YOUR GOAL:
Please give back all the records exactly, but keep the pictures out.

SUPPLIED MATERIAL:

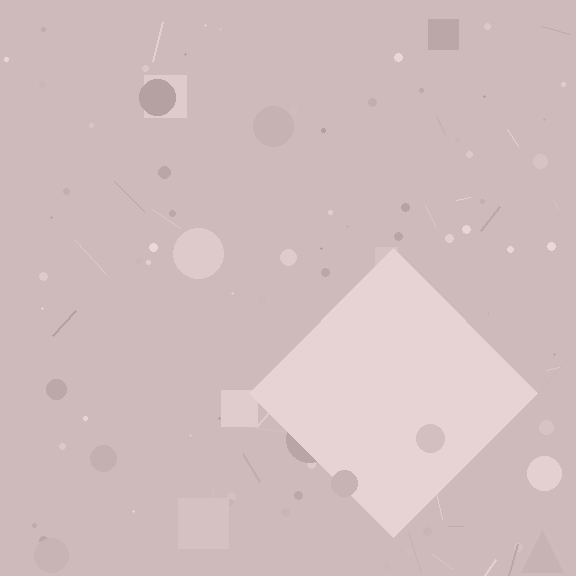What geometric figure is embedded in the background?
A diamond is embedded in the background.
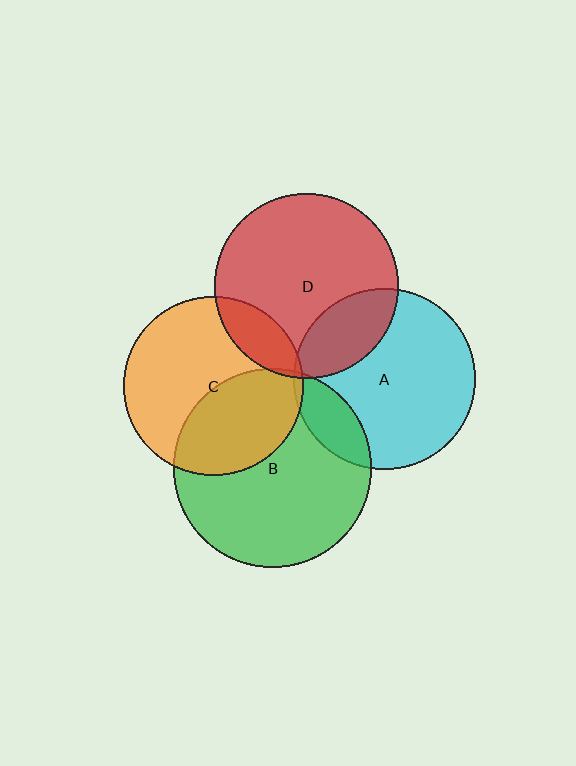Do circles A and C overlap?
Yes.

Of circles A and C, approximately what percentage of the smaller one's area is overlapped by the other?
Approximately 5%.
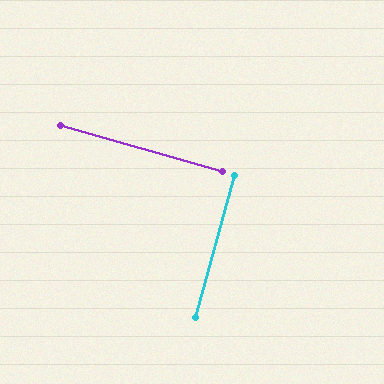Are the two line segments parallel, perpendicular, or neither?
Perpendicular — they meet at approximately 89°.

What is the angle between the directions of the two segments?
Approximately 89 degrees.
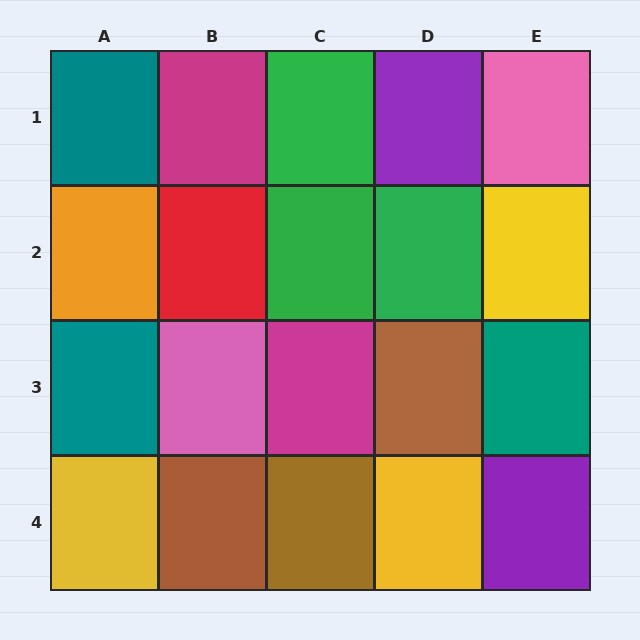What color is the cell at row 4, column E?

TASK RESULT:
What geometric figure is embedded in the background?
A diamond is embedded in the background.
Do circles A and C overlap?
Yes.

Of circles A and C, approximately what percentage of the smaller one's area is overlapped by the other?
Approximately 5%.
Are the two line segments parallel, perpendicular, or neither?
Perpendicular — they meet at approximately 89°.

What is the angle between the directions of the two segments?
Approximately 89 degrees.
What color is the cell at row 4, column E?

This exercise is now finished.